▶ [Directive]: Skip the pictures and quote all of the lines exactly.

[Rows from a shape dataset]
+===+

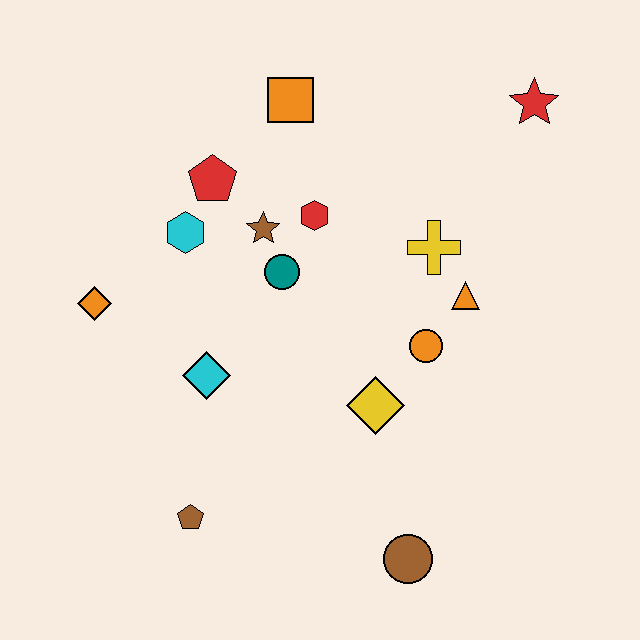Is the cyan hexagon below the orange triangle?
No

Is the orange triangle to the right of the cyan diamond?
Yes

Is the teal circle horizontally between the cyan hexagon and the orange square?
Yes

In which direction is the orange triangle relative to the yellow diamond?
The orange triangle is above the yellow diamond.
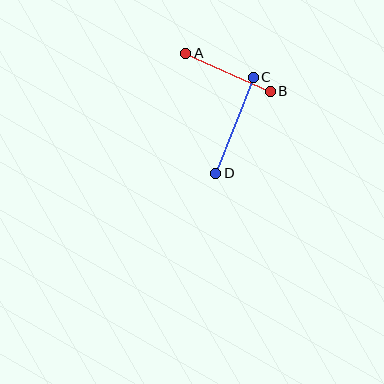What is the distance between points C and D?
The distance is approximately 103 pixels.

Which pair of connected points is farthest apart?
Points C and D are farthest apart.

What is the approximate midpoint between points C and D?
The midpoint is at approximately (234, 125) pixels.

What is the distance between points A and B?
The distance is approximately 93 pixels.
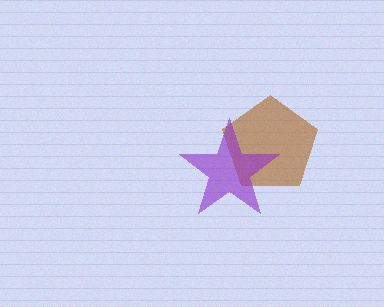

+===+

▶ [Response to this exercise]:
Is the cyan hexagon below the orange triangle?
No

Is the orange triangle to the right of the cyan diamond?
Yes

Is the teal circle horizontally between the cyan hexagon and the orange square?
Yes

In which direction is the orange triangle relative to the yellow diamond?
The orange triangle is above the yellow diamond.
What is the distance between points C and D?
The distance is approximately 103 pixels.

Which pair of connected points is farthest apart?
Points C and D are farthest apart.

What is the approximate midpoint between points C and D?
The midpoint is at approximately (234, 125) pixels.

What is the distance between points A and B?
The distance is approximately 93 pixels.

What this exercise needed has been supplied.